- [Objective]
Copy everything in the data below exactly except the pictures.

- [Input]
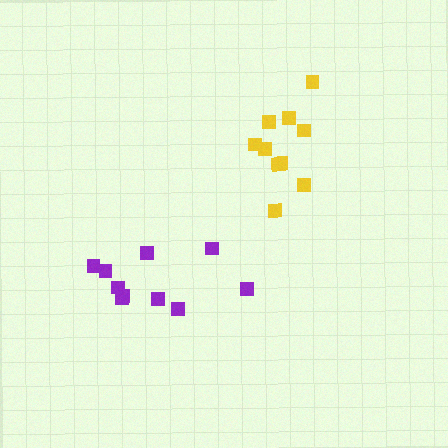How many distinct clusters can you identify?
There are 2 distinct clusters.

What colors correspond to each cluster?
The clusters are colored: yellow, purple.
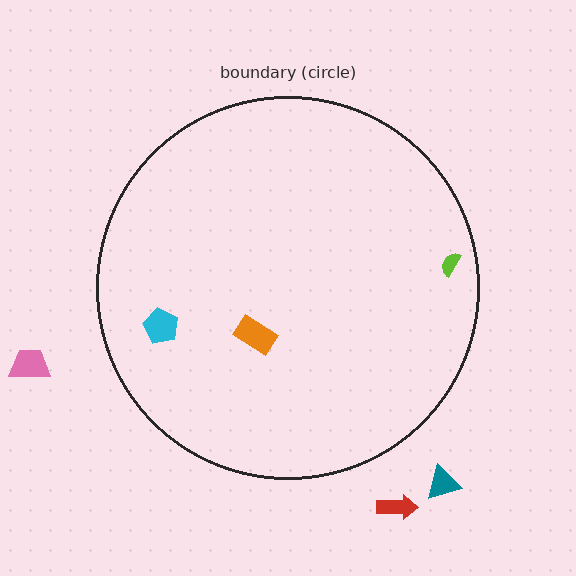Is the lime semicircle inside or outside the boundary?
Inside.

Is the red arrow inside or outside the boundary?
Outside.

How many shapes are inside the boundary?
3 inside, 3 outside.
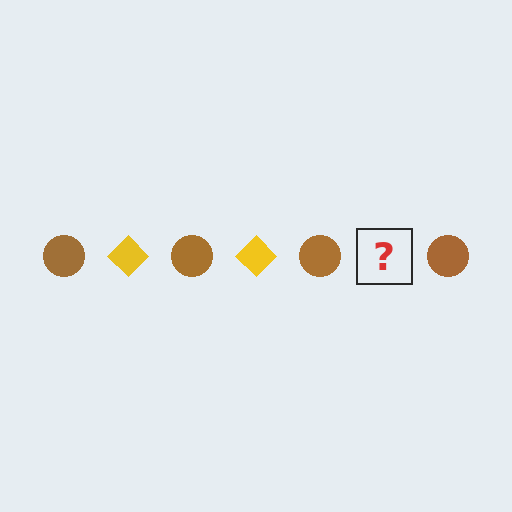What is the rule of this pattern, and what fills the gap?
The rule is that the pattern alternates between brown circle and yellow diamond. The gap should be filled with a yellow diamond.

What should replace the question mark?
The question mark should be replaced with a yellow diamond.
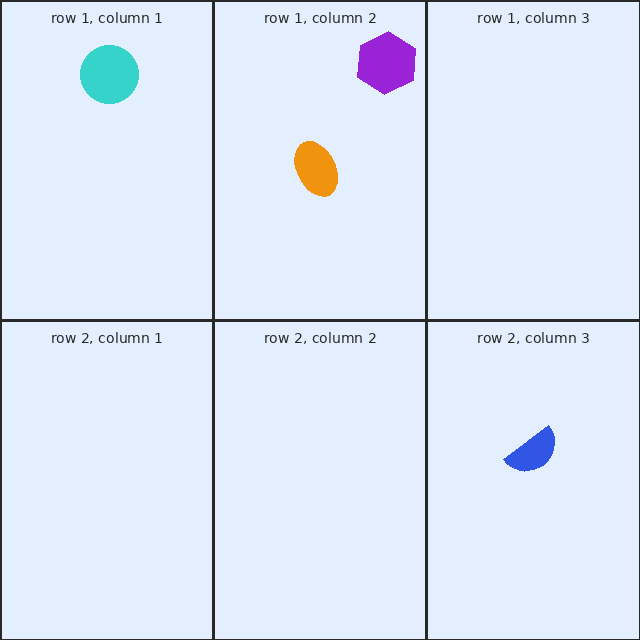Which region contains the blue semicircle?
The row 2, column 3 region.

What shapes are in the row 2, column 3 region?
The blue semicircle.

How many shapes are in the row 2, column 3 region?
1.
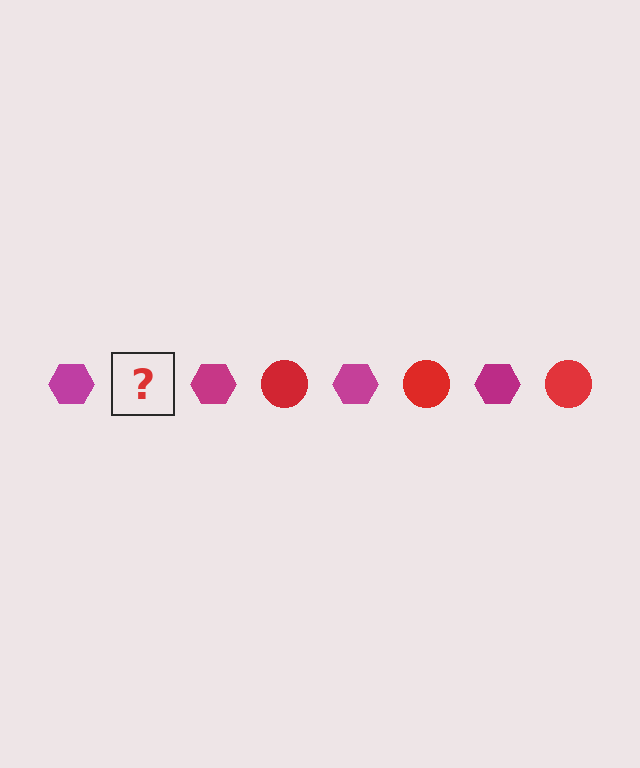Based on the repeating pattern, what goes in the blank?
The blank should be a red circle.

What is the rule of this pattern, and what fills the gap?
The rule is that the pattern alternates between magenta hexagon and red circle. The gap should be filled with a red circle.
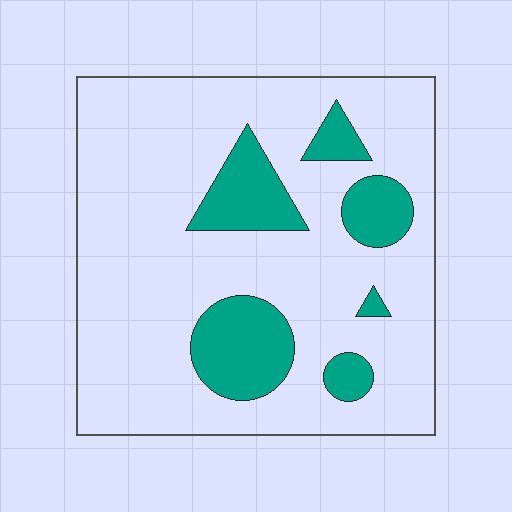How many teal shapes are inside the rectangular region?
6.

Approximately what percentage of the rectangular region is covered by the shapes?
Approximately 20%.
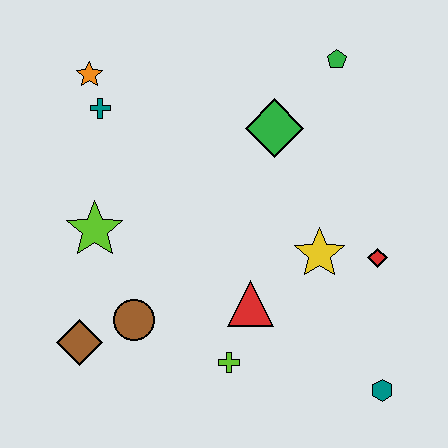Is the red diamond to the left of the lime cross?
No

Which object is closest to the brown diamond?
The brown circle is closest to the brown diamond.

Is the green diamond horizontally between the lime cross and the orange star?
No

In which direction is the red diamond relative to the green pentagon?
The red diamond is below the green pentagon.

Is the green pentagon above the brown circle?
Yes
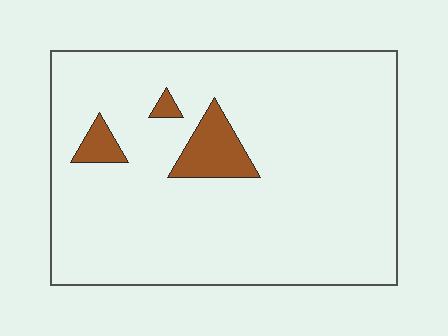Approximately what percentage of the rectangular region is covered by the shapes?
Approximately 5%.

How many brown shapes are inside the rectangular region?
3.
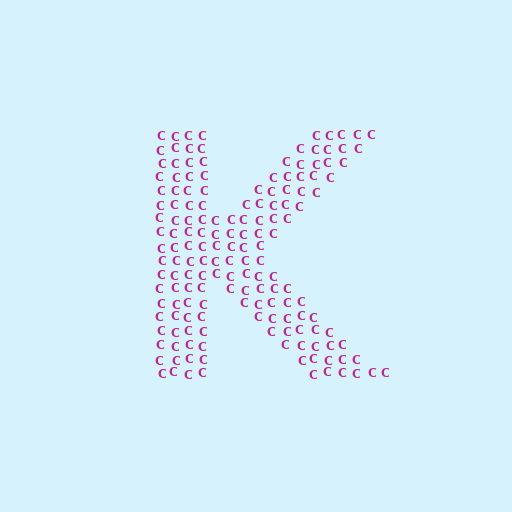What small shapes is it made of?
It is made of small letter C's.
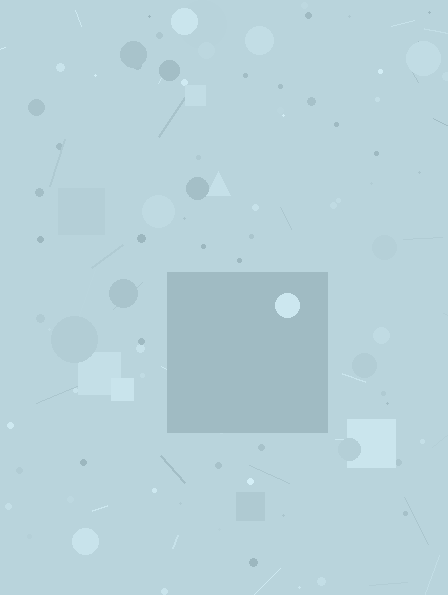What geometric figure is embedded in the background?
A square is embedded in the background.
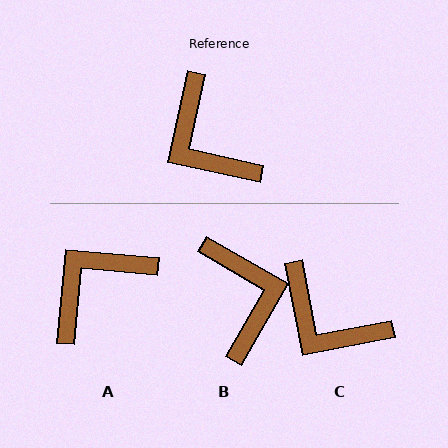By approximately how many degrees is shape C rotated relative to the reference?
Approximately 23 degrees counter-clockwise.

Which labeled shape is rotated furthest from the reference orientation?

- [Exercise answer]
How many distinct clusters can you identify?
There are 2 distinct clusters.

What colors correspond to each cluster?
The clusters are colored: yellow, purple.
Is the lime semicircle inside or outside the boundary?
Inside.

Is the red arrow inside or outside the boundary?
Outside.

How many shapes are inside the boundary?
3 inside, 3 outside.
What is the rule of this pattern, and what fills the gap?
The rule is that the pattern alternates between brown circle and yellow diamond. The gap should be filled with a yellow diamond.

What should replace the question mark?
The question mark should be replaced with a yellow diamond.
Which region contains the blue semicircle?
The row 2, column 3 region.

What shapes are in the row 2, column 3 region?
The blue semicircle.

How many shapes are in the row 2, column 3 region?
1.
Based on the repeating pattern, what goes in the blank?
The blank should be a red circle.

What is the rule of this pattern, and what fills the gap?
The rule is that the pattern alternates between magenta hexagon and red circle. The gap should be filled with a red circle.
How many teal shapes are inside the rectangular region?
6.

Approximately what percentage of the rectangular region is covered by the shapes?
Approximately 20%.
Is the red diamond to the left of the lime cross?
No

Which object is closest to the brown diamond?
The brown circle is closest to the brown diamond.

Is the green diamond horizontally between the lime cross and the orange star?
No

In which direction is the red diamond relative to the green pentagon?
The red diamond is below the green pentagon.

Is the green pentagon above the brown circle?
Yes
Approximately what percentage of the rectangular region is covered by the shapes?
Approximately 5%.

How many brown shapes are inside the rectangular region?
3.
What small shapes is it made of?
It is made of small letter C's.
What geometric figure is embedded in the background?
A square is embedded in the background.
By approximately how many degrees is shape C rotated relative to the reference?
Approximately 23 degrees counter-clockwise.

Which labeled shape is rotated furthest from the reference orientation?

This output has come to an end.